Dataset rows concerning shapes
*****
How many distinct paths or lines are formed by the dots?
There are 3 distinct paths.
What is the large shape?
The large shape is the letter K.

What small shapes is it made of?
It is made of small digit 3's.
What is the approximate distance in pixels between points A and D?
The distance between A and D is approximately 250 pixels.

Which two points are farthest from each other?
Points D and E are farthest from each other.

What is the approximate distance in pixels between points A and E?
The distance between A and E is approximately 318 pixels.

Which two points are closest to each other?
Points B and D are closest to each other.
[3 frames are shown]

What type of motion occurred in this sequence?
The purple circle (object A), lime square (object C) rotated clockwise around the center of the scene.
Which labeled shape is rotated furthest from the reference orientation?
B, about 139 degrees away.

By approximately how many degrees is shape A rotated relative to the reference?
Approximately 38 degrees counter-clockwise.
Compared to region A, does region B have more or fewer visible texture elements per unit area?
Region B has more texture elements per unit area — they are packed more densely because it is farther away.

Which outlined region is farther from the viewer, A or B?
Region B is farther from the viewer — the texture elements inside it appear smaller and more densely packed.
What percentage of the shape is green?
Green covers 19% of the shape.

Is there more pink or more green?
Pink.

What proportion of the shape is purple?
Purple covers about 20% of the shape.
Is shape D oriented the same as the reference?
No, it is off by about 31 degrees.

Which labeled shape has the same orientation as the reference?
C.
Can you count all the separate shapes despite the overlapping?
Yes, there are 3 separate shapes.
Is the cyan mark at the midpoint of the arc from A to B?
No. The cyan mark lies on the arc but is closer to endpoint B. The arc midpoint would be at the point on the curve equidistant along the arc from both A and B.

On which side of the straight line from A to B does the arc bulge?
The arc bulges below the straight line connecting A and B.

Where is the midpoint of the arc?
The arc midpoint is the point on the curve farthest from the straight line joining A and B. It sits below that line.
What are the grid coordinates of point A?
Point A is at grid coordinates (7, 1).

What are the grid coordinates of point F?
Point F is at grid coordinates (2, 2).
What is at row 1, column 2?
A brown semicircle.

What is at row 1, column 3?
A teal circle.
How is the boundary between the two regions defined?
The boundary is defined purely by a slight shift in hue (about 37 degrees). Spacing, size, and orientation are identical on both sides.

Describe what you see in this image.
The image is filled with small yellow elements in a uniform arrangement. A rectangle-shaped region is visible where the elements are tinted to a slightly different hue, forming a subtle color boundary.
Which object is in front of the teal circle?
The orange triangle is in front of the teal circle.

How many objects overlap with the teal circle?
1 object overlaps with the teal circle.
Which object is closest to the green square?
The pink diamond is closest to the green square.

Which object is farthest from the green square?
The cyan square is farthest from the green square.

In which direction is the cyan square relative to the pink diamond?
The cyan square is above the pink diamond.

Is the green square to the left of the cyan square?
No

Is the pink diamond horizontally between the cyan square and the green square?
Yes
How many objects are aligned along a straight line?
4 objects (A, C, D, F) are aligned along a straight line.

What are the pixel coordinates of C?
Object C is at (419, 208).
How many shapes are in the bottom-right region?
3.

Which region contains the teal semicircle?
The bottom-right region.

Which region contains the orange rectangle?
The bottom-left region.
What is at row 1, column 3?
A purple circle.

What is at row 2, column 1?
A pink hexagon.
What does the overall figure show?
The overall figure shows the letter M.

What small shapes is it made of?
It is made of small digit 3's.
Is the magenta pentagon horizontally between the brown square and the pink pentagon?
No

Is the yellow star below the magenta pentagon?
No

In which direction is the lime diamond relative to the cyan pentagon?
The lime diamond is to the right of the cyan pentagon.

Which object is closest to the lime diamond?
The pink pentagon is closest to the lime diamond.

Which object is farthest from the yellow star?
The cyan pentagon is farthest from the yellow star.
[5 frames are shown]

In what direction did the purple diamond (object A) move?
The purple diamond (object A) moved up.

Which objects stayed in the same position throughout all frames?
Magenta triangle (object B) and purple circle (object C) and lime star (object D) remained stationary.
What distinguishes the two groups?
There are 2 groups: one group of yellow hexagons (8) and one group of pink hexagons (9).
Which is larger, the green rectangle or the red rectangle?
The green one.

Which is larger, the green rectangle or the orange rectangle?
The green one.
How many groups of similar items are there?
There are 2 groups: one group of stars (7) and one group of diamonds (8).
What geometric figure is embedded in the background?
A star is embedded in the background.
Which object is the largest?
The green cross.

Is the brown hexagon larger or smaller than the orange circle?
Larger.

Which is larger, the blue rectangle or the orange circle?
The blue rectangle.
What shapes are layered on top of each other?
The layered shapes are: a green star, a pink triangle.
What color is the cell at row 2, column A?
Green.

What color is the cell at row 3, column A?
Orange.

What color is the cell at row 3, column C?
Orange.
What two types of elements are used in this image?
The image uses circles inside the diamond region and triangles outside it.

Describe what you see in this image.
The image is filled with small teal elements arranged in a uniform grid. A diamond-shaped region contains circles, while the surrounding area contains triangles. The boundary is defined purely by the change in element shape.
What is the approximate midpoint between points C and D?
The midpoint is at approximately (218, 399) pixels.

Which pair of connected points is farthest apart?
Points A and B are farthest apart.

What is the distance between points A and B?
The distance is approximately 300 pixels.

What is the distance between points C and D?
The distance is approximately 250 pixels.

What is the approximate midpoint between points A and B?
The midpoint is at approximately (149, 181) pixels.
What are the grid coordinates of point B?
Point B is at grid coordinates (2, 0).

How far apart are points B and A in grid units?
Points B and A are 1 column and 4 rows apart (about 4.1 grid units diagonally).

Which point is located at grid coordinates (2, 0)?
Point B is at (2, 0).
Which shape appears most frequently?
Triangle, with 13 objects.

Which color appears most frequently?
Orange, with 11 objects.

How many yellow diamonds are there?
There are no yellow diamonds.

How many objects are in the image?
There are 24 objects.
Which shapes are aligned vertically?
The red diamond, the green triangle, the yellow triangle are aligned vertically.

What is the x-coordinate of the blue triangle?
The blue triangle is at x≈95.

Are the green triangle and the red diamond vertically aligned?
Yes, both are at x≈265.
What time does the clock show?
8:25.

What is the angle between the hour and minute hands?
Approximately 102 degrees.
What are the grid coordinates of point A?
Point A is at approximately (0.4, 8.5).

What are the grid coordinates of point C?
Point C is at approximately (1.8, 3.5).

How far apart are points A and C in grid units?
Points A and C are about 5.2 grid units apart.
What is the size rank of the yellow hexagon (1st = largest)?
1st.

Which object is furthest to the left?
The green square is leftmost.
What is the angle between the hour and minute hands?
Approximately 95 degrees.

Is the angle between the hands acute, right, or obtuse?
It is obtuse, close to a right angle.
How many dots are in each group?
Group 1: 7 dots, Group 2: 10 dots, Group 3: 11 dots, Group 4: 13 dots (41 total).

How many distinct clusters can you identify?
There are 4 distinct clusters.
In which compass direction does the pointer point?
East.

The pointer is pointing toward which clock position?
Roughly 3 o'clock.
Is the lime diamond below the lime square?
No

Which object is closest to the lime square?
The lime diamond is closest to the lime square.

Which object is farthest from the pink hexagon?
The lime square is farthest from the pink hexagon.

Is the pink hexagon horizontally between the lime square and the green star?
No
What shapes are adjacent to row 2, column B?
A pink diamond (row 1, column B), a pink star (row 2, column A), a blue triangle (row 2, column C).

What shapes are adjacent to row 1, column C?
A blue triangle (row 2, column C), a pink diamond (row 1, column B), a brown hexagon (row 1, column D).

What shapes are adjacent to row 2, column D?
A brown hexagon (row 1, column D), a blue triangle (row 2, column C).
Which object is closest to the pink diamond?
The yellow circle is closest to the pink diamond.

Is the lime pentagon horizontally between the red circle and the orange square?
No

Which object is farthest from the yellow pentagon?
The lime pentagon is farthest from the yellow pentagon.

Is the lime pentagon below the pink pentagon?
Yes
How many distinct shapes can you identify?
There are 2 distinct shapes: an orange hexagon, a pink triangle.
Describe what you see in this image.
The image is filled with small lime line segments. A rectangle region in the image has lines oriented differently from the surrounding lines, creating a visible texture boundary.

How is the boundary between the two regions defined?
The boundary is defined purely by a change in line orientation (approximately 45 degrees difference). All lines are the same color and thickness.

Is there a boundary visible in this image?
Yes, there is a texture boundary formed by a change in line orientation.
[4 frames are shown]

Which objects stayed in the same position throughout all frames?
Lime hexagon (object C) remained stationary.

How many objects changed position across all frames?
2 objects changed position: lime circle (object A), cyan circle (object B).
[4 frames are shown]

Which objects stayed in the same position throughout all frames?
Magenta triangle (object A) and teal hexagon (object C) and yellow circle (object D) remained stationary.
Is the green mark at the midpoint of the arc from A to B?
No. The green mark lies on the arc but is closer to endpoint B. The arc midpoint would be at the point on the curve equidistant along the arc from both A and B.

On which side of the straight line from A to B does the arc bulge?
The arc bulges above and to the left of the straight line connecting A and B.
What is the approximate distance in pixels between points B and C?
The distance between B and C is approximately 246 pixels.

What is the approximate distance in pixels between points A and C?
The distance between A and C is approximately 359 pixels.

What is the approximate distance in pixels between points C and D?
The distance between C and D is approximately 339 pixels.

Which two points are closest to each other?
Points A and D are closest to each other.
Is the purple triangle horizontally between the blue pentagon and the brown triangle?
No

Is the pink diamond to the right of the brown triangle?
*****
Scan the lines for the string "shown". Pick out every line that has it.

__Correct answer__
[3 frames are shown]
[5 frames are shown]
[4 frames are shown]
[4 frames are shown]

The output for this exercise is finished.